Stated task: Give back the records below exactly, every one, with no pictures.

Given records:
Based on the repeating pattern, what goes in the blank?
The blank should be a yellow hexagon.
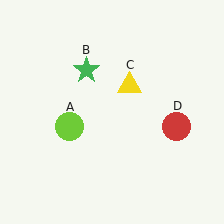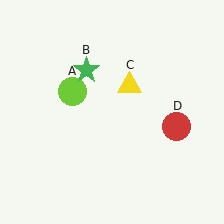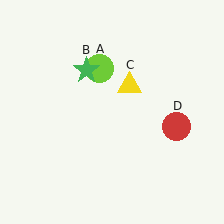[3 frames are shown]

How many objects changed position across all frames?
1 object changed position: lime circle (object A).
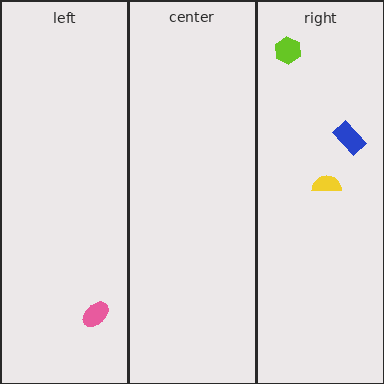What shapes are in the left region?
The pink ellipse.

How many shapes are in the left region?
1.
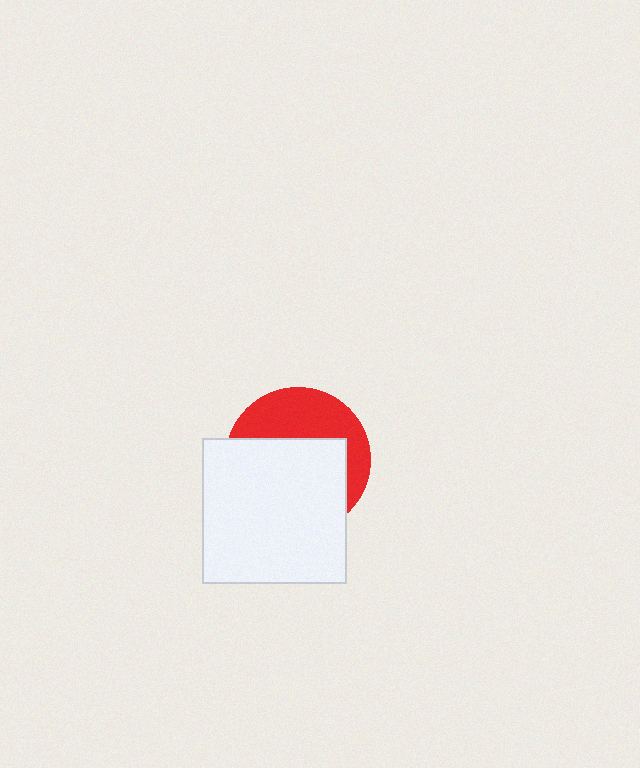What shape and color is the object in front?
The object in front is a white rectangle.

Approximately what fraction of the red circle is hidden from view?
Roughly 61% of the red circle is hidden behind the white rectangle.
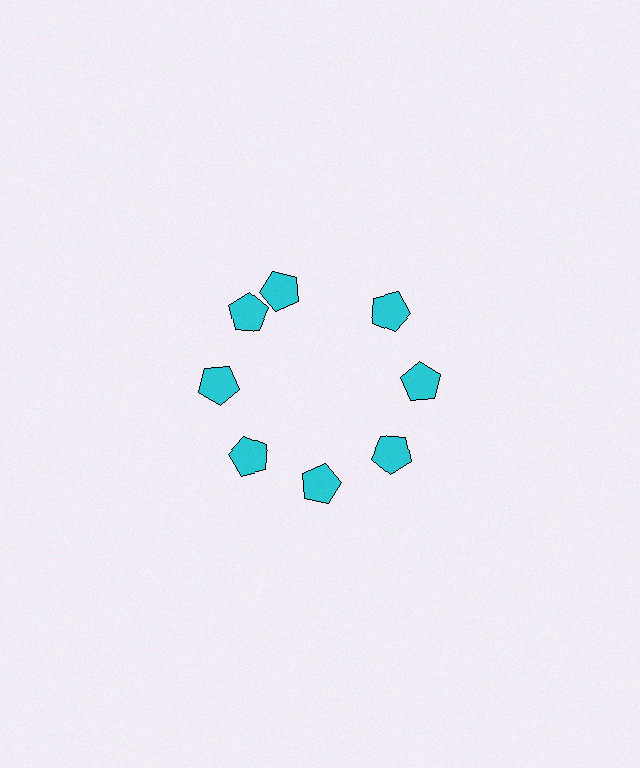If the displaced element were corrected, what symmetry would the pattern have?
It would have 8-fold rotational symmetry — the pattern would map onto itself every 45 degrees.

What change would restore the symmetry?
The symmetry would be restored by rotating it back into even spacing with its neighbors so that all 8 pentagons sit at equal angles and equal distance from the center.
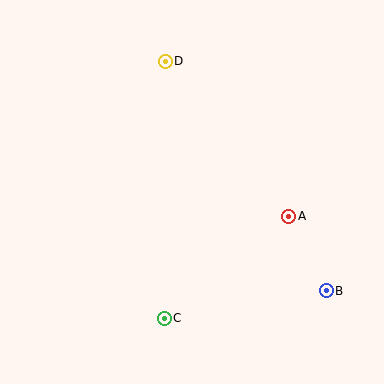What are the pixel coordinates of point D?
Point D is at (165, 61).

Answer to this task:
Based on the repeating pattern, what goes in the blank?
The blank should be a yellow hexagon.
[3 frames are shown]

How many objects changed position across all frames?
1 object changed position: lime circle (object A).
What shapes are in the left region?
The pink ellipse.

How many shapes are in the left region?
1.
What shape and color is the object in front?
The object in front is a white rectangle.

Approximately what fraction of the red circle is hidden from view?
Roughly 61% of the red circle is hidden behind the white rectangle.
If the displaced element were corrected, what symmetry would the pattern have?
It would have 8-fold rotational symmetry — the pattern would map onto itself every 45 degrees.

What change would restore the symmetry?
The symmetry would be restored by rotating it back into even spacing with its neighbors so that all 8 pentagons sit at equal angles and equal distance from the center.
What are the pixel coordinates of point D?
Point D is at (165, 61).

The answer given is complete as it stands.